> _Task prompt_
Repeat what the lines below say, word for word, and skip every image.
┌──
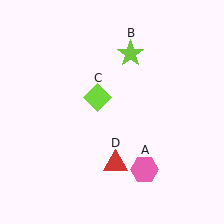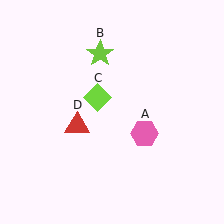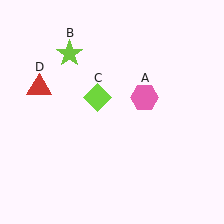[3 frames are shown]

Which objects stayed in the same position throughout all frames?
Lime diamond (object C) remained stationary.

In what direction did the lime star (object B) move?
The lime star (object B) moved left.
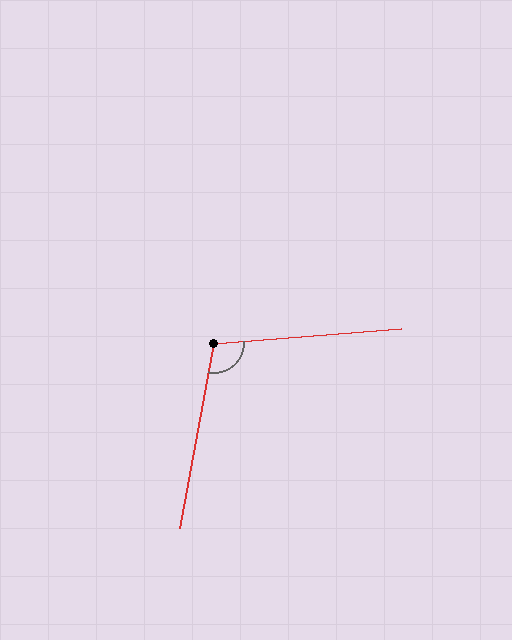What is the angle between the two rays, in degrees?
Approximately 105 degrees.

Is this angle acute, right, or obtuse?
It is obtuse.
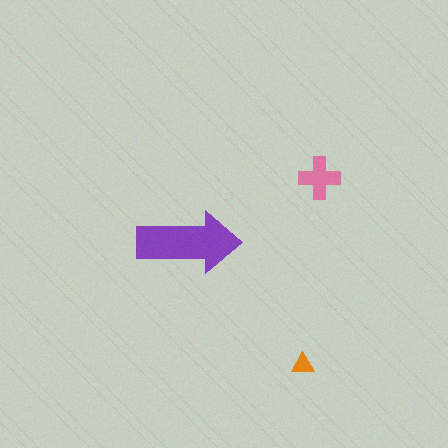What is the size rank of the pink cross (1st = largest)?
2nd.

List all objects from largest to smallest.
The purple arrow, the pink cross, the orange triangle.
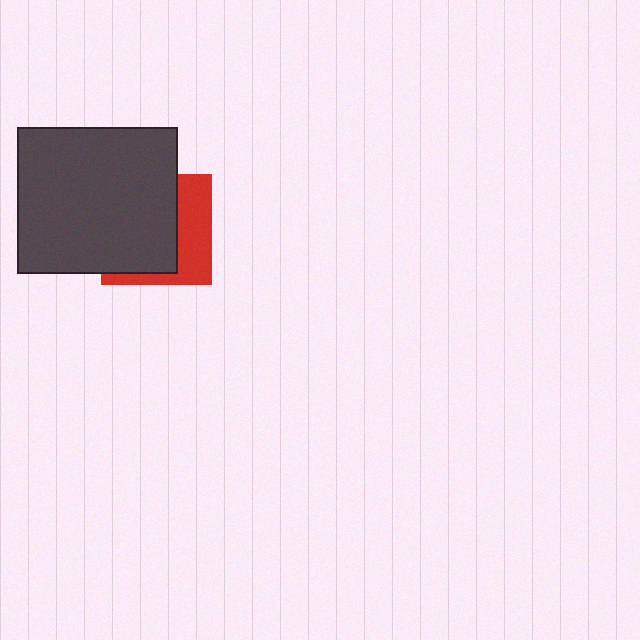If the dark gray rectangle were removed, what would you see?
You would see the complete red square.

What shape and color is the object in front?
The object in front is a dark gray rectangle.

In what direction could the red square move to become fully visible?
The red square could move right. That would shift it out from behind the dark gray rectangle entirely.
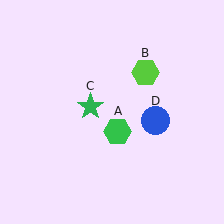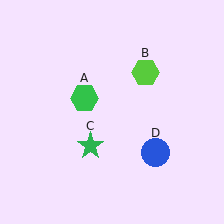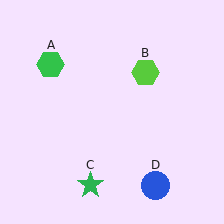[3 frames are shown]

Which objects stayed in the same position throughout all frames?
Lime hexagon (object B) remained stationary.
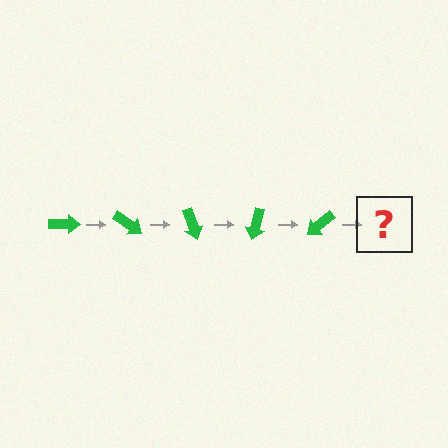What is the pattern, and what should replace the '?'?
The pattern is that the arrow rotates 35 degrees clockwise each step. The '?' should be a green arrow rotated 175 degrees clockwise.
└──
> _Solution for this problem_
[3 frames are shown]

Which objects stayed in the same position throughout all frames?
Lime diamond (object C) remained stationary.

In what direction did the lime star (object B) move?
The lime star (object B) moved left.
What is the angle between the two rays, in degrees?
Approximately 105 degrees.

Is this angle acute, right, or obtuse?
It is obtuse.
What is the size rank of the pink cross (1st = largest)?
2nd.

List all objects from largest to smallest.
The purple arrow, the pink cross, the orange triangle.
If the dark gray rectangle were removed, what would you see?
You would see the complete red square.

What shape and color is the object in front?
The object in front is a dark gray rectangle.

In what direction could the red square move to become fully visible?
The red square could move right. That would shift it out from behind the dark gray rectangle entirely.
[3 frames are shown]

Which objects stayed in the same position throughout all frames?
Lime hexagon (object B) remained stationary.
What is the pattern, and what should replace the '?'?
The pattern is that the arrow rotates 35 degrees clockwise each step. The '?' should be a green arrow rotated 175 degrees clockwise.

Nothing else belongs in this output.